* START Data *
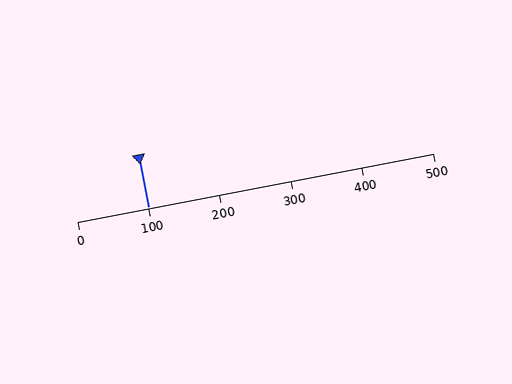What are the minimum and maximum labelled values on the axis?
The axis runs from 0 to 500.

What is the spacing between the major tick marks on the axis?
The major ticks are spaced 100 apart.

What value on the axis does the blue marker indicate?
The marker indicates approximately 100.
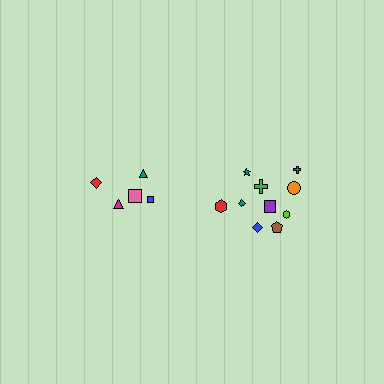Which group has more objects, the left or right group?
* END Data *
Task objective => Reproduce the listing above from the line that contains "What value on" through its final line, exactly and with nothing added. Omit the images.

Exercise output =>
What value on the axis does the blue marker indicate?
The marker indicates approximately 100.
Which group has more objects, the left or right group?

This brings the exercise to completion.